### Job
Pictures are not part of the answer. Return the lines from the one containing "What shapes are adjacent to row 2, column A?" through the end of the data, both included, exactly as they appear.

### Records for this task
— Start —

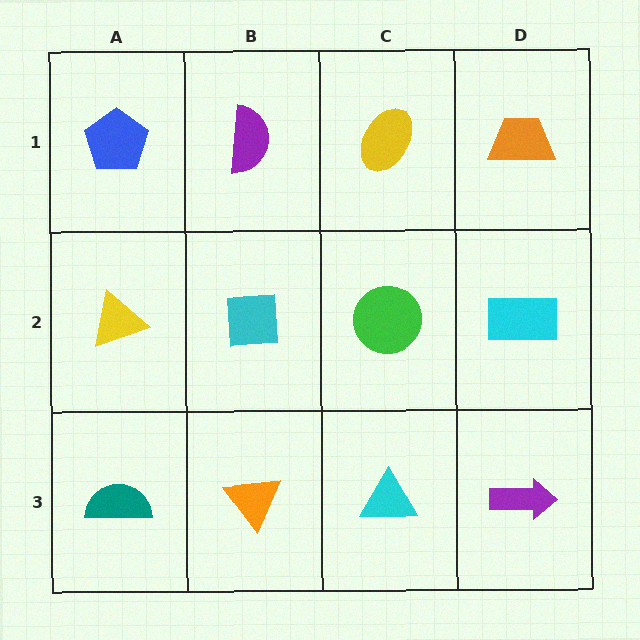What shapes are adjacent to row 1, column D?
A cyan rectangle (row 2, column D), a yellow ellipse (row 1, column C).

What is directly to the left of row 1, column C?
A purple semicircle.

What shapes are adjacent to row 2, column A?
A blue pentagon (row 1, column A), a teal semicircle (row 3, column A), a cyan square (row 2, column B).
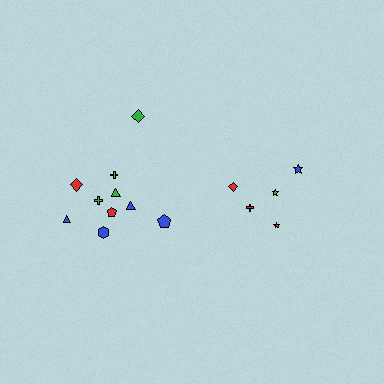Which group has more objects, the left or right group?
The left group.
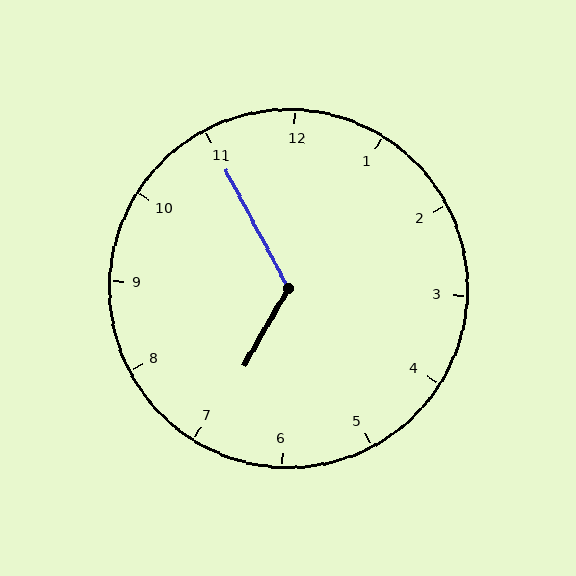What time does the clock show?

— End —

### Task answer
What shapes are adjacent to row 2, column A?
A blue pentagon (row 1, column A), a teal semicircle (row 3, column A), a cyan square (row 2, column B).
Which group has more objects, the left or right group?
The left group.
What time does the clock show?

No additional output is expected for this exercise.